* START STORED RECORDS *

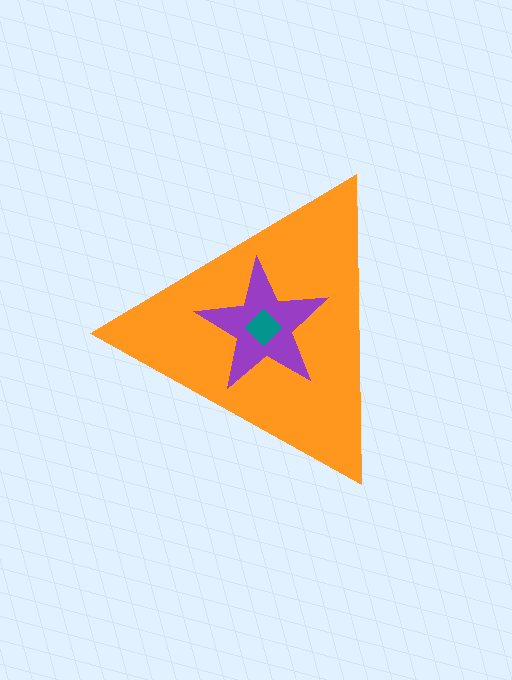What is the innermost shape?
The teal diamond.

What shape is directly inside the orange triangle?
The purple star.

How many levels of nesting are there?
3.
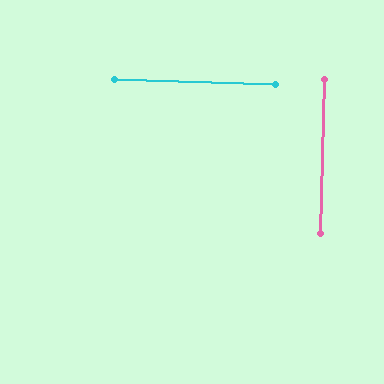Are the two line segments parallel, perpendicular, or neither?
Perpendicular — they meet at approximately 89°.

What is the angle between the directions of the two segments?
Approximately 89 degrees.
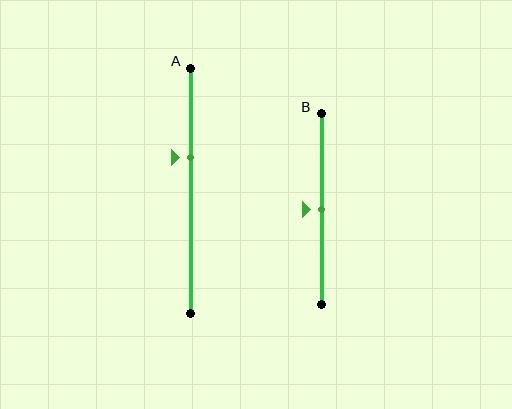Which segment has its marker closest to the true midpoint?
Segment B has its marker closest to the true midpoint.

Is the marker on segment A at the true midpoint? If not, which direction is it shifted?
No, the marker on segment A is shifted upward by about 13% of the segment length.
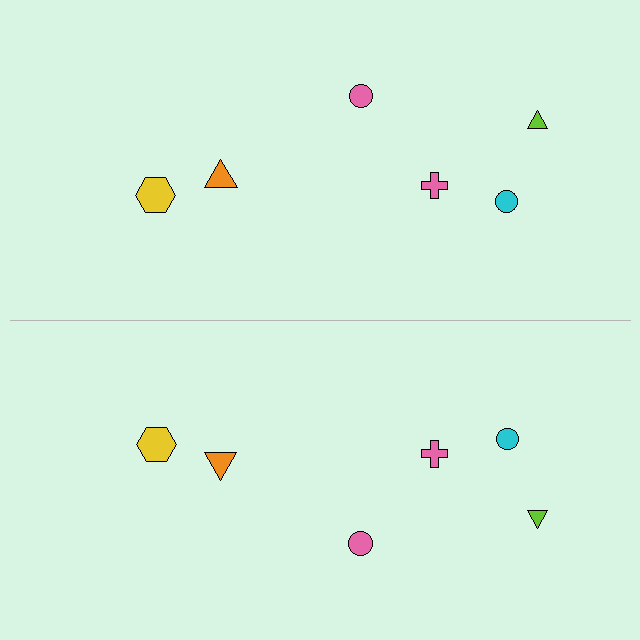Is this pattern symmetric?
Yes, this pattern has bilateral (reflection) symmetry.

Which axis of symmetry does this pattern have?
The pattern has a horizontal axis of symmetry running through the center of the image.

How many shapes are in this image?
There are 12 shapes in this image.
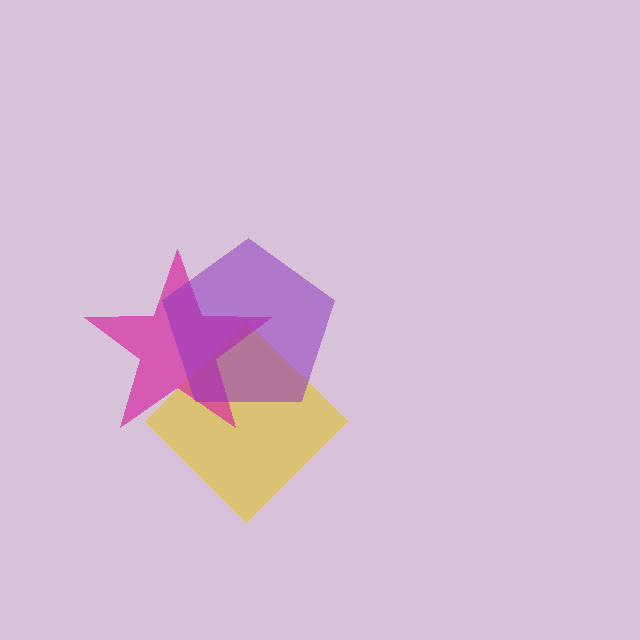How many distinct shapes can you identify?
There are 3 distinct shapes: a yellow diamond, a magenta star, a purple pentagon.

* END STORED RECORDS *
* START STORED RECORDS *

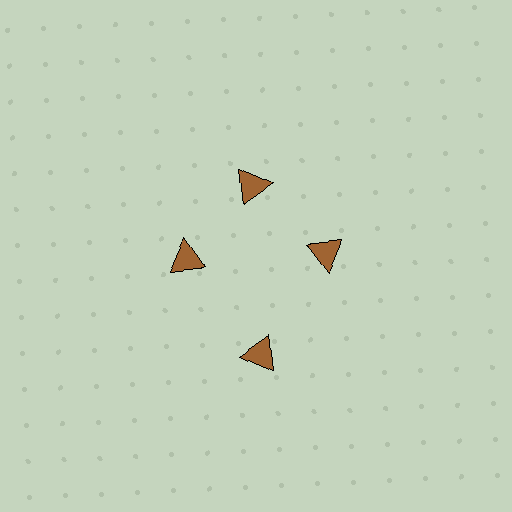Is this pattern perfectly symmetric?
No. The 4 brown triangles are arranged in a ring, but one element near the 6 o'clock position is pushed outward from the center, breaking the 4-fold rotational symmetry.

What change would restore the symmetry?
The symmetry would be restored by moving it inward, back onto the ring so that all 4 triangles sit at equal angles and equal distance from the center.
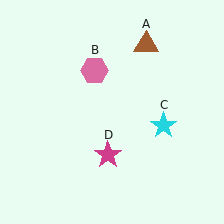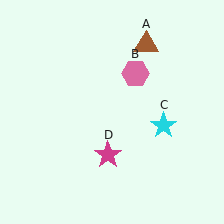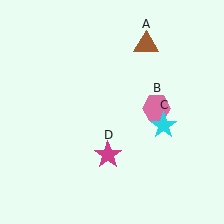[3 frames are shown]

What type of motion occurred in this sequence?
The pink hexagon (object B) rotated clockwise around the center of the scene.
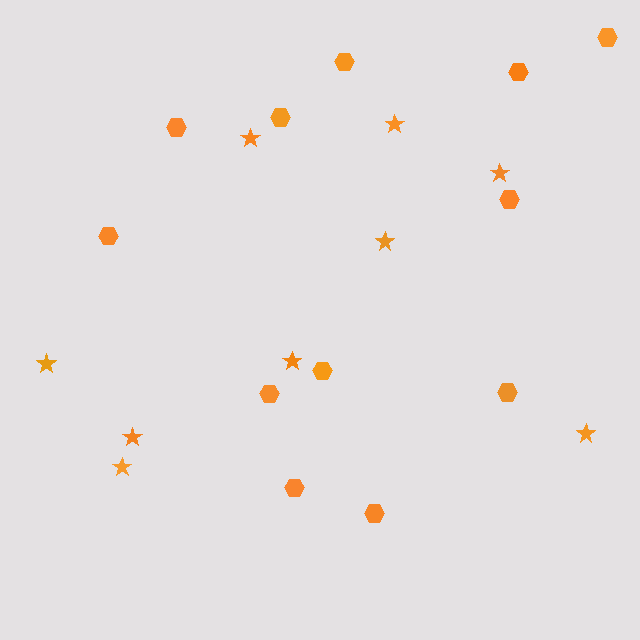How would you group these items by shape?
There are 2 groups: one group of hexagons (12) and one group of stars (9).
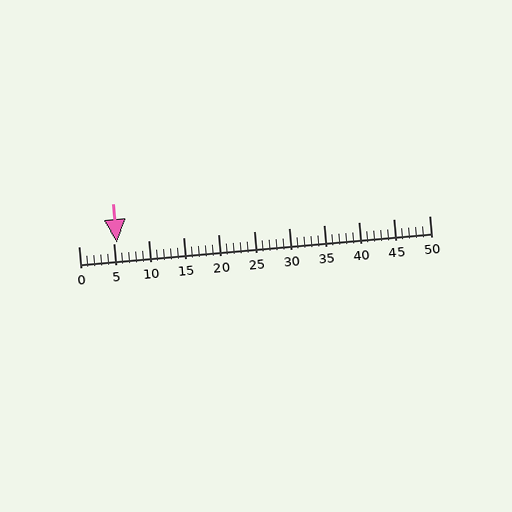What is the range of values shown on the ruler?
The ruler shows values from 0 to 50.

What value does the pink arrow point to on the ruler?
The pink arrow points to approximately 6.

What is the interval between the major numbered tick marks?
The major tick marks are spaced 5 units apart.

* END STORED RECORDS *
* START STORED RECORDS *

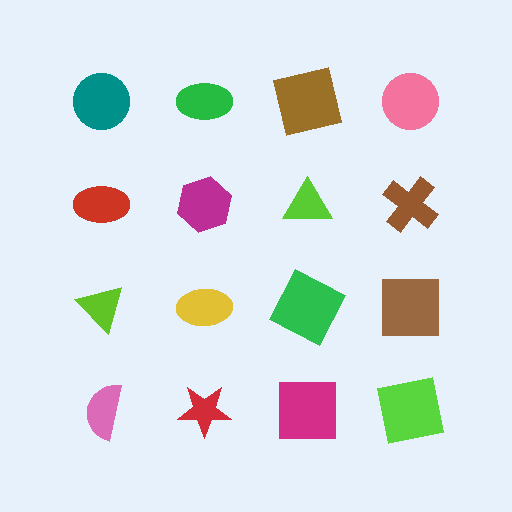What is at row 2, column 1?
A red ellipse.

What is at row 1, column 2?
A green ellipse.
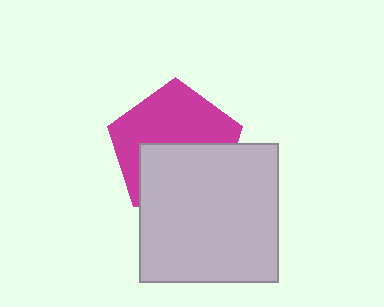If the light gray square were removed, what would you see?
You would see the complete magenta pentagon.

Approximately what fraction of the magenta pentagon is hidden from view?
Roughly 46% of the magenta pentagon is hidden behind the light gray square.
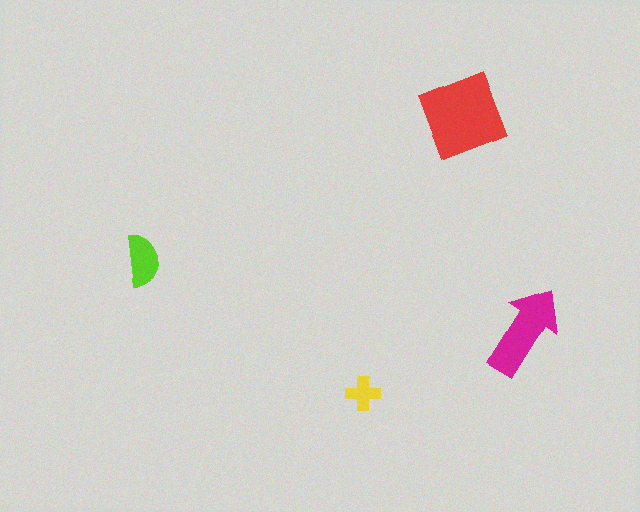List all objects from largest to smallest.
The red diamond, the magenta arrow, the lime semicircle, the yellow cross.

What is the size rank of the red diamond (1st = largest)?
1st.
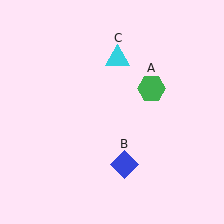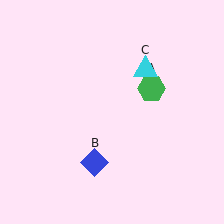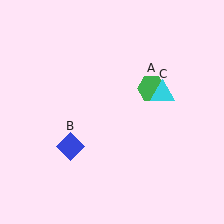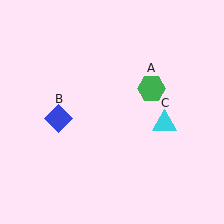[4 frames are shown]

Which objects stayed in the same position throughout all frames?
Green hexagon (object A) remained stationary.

* END STORED RECORDS *

Starting at the line containing "If the light" and ending at the line containing "[4 frames are shown]", copy those lines exactly, both included, and nothing more. Leave out any picture.

> [FINAL RESULT]:
If the light gray square were removed, what would you see?
You would see the complete magenta pentagon.

Approximately what fraction of the magenta pentagon is hidden from view?
Roughly 46% of the magenta pentagon is hidden behind the light gray square.
List all objects from largest to smallest.
The red diamond, the magenta arrow, the lime semicircle, the yellow cross.

What is the size rank of the red diamond (1st = largest)?
1st.
[4 frames are shown]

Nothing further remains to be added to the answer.